::: Exercise inputs

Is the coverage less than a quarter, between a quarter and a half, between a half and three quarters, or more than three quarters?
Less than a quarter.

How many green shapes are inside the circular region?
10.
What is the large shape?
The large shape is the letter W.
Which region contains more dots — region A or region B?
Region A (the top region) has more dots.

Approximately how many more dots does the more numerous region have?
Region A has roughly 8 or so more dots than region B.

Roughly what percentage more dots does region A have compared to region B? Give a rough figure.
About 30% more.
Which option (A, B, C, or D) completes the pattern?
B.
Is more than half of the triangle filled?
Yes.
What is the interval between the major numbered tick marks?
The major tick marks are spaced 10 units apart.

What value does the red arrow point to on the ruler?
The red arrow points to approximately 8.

::::::
::: Exercise inputs

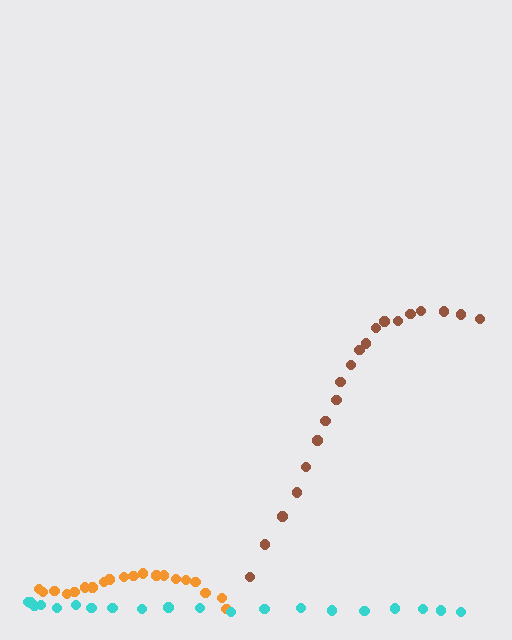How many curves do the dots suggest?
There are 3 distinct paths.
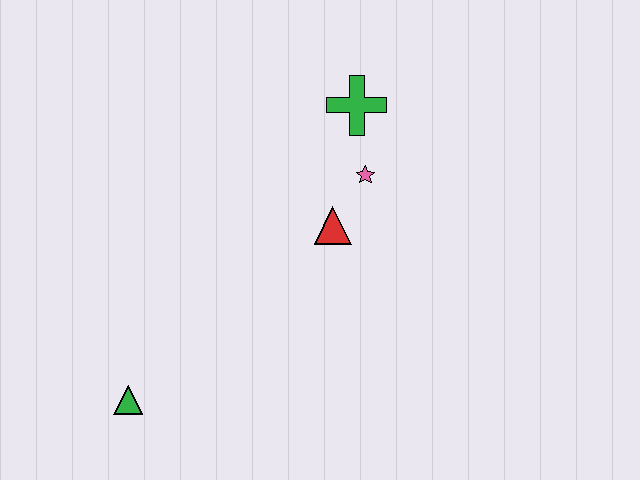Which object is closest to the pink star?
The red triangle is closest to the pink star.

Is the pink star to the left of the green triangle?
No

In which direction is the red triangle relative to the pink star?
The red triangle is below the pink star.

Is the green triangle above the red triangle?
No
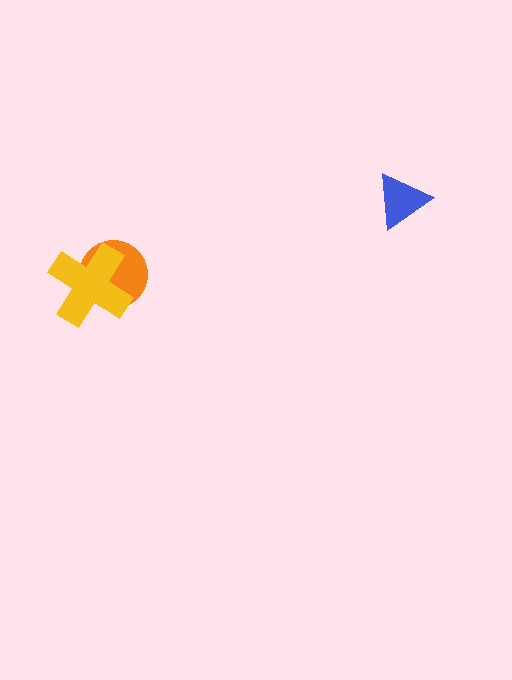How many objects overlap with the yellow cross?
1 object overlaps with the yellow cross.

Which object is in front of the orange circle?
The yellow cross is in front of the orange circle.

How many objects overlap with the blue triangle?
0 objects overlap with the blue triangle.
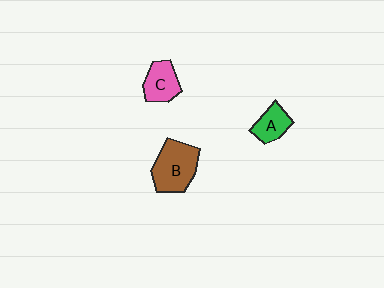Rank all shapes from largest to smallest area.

::::::
::: Exercise inputs

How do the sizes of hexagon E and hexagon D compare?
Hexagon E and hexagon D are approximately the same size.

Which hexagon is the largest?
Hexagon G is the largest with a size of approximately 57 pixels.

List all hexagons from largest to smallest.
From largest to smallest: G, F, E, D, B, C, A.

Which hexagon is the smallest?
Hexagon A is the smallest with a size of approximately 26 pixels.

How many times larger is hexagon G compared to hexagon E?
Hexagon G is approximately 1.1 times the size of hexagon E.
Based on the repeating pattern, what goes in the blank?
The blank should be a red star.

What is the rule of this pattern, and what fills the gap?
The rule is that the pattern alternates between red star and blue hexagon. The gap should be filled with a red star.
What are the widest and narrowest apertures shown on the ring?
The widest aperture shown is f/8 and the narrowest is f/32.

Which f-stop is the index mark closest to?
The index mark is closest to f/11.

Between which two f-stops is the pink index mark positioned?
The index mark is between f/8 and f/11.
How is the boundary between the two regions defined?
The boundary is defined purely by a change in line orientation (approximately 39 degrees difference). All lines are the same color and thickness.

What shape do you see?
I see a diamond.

::::::

The task: Within the entries above, give again exactly the lines starting at the one that contains "Which object is closest to the pink star?" and ending at the one that contains "Rank all shapes", leaving out the pictures.

Response to this task:
Which object is closest to the pink star?
The red triangle is closest to the pink star.

Is the pink star to the left of the green triangle?
No

In which direction is the red triangle relative to the pink star?
The red triangle is below the pink star.

Is the green triangle above the red triangle?
No
How many objects overlap with the yellow cross?
1 object overlaps with the yellow cross.

Which object is in front of the orange circle?
The yellow cross is in front of the orange circle.

How many objects overlap with the blue triangle?
0 objects overlap with the blue triangle.
Rank all shapes from largest to smallest area.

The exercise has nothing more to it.